== Provided entries ==
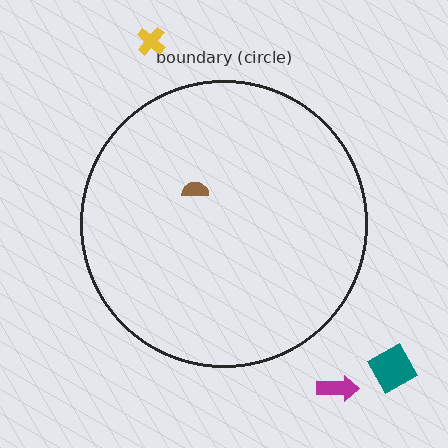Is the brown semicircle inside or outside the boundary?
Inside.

...

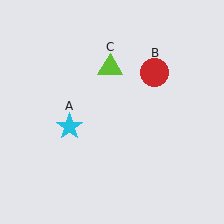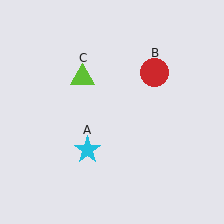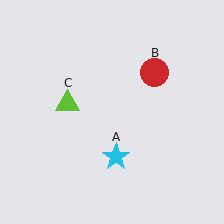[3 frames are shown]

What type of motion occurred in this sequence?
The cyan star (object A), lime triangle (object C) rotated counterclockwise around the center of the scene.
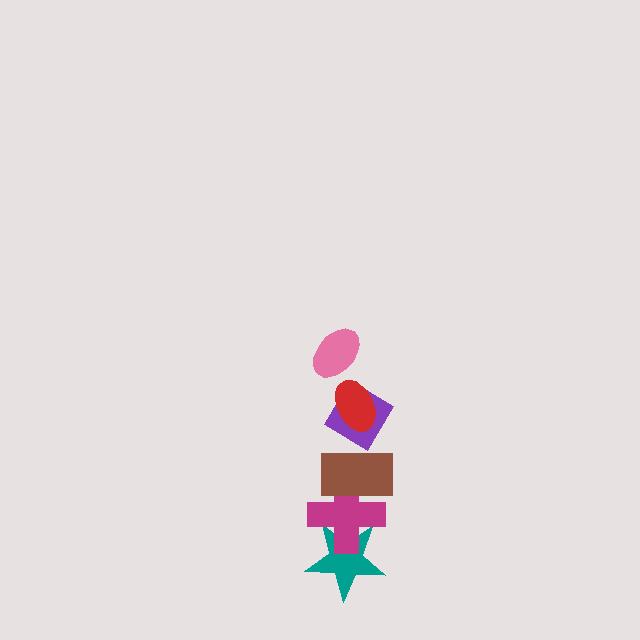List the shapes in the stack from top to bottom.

== What to work on ==
Extract, without any images, the part of the material above that opens with the line containing "What type of" and closes with the line containing "List the shapes", both lines included.

== Written solution ==
What type of motion occurred in this sequence?
The cyan star (object A), lime triangle (object C) rotated counterclockwise around the center of the scene.
List the shapes in the stack from top to bottom.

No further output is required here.